begin
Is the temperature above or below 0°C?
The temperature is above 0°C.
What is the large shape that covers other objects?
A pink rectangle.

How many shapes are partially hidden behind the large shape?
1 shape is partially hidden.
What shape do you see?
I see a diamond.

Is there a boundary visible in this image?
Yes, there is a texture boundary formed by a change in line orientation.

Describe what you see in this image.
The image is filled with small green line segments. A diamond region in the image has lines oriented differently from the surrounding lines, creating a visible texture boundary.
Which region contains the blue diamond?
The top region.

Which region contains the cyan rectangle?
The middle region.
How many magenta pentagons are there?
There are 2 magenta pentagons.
end
begin
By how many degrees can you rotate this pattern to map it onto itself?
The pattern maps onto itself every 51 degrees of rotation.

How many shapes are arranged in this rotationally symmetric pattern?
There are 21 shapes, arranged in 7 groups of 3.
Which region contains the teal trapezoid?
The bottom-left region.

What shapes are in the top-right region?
end
begin
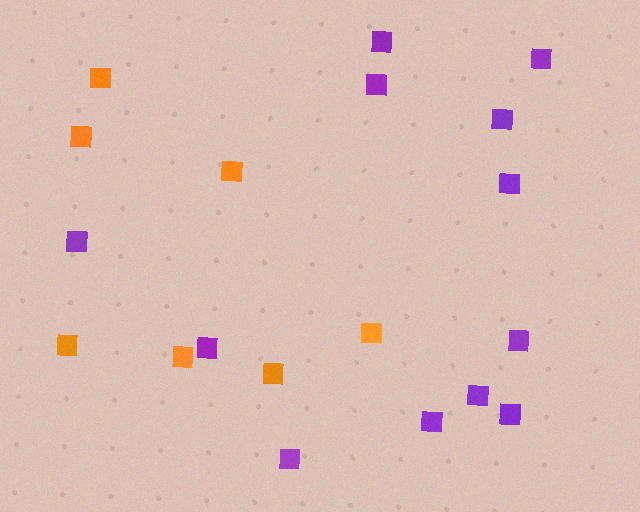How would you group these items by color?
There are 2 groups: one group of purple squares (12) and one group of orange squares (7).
end
Task objective:
Transcribe, exactly and without additions, the lines of the records above, beginning with the line that contains "By how many" and ending with the line that contains "What shapes are in the top-right region?", both included.

Complete response:
By how many degrees can you rotate this pattern to map it onto itself?
The pattern maps onto itself every 51 degrees of rotation.

How many shapes are arranged in this rotationally symmetric pattern?
There are 21 shapes, arranged in 7 groups of 3.
Which region contains the teal trapezoid?
The bottom-left region.

What shapes are in the top-right region?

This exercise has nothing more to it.